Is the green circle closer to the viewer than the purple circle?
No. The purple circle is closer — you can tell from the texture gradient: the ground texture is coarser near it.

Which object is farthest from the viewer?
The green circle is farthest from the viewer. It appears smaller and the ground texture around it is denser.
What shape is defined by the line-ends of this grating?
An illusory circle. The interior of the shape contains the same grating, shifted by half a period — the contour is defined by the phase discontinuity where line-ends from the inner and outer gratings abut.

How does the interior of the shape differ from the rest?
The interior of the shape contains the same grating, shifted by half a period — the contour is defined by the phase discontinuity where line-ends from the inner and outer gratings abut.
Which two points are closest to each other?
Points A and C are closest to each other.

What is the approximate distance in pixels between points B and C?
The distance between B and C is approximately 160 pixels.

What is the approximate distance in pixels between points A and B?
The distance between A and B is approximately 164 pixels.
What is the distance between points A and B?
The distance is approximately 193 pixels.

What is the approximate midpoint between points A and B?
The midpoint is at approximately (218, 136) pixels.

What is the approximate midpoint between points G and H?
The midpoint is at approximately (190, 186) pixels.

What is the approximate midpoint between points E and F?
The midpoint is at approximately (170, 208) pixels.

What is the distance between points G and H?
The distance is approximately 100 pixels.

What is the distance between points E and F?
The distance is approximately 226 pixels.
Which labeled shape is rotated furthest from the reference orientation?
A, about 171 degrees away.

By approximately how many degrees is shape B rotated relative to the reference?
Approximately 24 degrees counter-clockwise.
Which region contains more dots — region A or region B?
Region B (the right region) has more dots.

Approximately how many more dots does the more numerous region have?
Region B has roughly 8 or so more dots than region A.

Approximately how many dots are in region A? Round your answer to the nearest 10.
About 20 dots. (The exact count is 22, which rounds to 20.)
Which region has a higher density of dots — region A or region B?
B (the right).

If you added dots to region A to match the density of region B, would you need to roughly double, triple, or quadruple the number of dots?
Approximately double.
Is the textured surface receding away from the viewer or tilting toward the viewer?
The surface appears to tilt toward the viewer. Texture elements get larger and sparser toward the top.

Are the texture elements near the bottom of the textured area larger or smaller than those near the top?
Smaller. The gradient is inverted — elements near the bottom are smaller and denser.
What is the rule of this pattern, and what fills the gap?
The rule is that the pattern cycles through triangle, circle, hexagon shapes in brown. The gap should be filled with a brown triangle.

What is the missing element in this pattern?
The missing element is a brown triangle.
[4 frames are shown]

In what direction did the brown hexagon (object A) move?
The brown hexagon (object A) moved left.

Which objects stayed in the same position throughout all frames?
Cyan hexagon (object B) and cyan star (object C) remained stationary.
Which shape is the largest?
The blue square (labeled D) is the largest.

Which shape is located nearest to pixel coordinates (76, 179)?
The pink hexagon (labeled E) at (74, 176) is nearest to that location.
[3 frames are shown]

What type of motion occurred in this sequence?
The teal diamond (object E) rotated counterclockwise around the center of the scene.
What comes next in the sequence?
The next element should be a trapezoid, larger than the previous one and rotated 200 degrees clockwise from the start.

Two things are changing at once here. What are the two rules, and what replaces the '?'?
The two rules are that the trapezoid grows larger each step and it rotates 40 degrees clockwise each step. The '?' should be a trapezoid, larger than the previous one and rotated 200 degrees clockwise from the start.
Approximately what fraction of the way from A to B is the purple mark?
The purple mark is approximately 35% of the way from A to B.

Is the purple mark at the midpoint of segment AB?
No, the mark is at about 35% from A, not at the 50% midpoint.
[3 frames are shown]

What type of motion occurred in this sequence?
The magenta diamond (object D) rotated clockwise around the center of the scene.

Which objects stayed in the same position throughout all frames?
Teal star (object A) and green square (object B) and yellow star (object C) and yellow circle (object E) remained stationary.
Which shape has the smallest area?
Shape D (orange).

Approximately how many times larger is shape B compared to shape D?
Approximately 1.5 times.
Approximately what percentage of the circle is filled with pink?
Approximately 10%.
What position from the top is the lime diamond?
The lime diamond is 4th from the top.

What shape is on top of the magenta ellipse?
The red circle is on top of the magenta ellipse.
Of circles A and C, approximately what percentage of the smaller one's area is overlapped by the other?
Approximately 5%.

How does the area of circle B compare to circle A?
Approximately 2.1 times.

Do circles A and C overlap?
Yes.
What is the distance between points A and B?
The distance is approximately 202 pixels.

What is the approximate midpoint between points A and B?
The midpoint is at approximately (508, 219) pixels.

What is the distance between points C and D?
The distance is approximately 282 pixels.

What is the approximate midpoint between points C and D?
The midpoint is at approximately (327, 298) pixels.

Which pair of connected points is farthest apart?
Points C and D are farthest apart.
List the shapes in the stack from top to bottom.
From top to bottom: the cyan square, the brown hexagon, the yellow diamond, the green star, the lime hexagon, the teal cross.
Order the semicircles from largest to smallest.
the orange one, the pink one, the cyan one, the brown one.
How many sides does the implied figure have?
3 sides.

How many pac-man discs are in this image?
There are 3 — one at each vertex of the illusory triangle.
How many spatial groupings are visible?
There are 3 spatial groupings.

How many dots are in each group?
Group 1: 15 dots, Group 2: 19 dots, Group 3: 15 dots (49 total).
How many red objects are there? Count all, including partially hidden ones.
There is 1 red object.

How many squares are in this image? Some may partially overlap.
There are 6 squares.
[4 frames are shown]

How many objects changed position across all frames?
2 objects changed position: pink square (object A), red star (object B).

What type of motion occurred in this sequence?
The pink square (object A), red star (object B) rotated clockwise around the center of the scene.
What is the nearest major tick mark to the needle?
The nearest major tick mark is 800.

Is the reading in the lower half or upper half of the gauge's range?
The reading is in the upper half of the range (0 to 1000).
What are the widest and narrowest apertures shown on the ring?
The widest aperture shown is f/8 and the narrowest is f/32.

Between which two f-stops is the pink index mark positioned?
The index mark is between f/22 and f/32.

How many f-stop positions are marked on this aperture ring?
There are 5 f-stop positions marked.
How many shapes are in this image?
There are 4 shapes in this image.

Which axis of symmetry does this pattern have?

What needs to be done
Everything from the line containing "Between which two" through the last line of the records must be given again exactly; leave out all other lines.

Result
Between which two f-stops is the pink index mark positioned?
The index mark is between f/22 and f/32.

How many f-stop positions are marked on this aperture ring?
There are 5 f-stop positions marked.
How many shapes are in this image?
There are 4 shapes in this image.

Which axis of symmetry does this pattern have?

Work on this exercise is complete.